PROBLEM TO WORK ON: Exactly the lines from the one that contains "In which direction is the cyan" to the one that contains "Is the cyan hexagon to", both lines included, should be copied, and no others.

DATASET CONTENT:
— begin —
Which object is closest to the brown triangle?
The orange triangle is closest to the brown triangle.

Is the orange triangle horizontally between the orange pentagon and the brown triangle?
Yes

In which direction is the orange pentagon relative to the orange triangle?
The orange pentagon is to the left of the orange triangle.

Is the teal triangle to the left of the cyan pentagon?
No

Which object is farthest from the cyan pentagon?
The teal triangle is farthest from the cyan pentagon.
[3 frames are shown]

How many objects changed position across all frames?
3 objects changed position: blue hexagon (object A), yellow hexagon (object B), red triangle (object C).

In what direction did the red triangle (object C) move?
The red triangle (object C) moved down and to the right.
— end —
— begin —
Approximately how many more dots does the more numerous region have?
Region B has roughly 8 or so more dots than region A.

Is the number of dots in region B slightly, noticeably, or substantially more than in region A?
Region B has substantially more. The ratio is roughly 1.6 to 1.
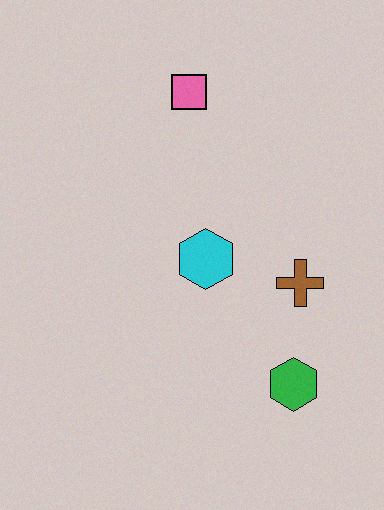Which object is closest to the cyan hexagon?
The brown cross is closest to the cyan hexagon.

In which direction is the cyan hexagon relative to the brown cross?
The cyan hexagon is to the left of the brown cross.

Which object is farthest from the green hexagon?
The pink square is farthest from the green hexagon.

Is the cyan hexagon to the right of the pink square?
— end —
— begin —
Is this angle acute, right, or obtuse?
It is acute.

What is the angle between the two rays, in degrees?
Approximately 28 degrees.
— end —
FINISHED ANSWER:
In which direction is the cyan hexagon relative to the brown cross?
The cyan hexagon is to the left of the brown cross.

Which object is farthest from the green hexagon?
The pink square is farthest from the green hexagon.

Is the cyan hexagon to the right of the pink square?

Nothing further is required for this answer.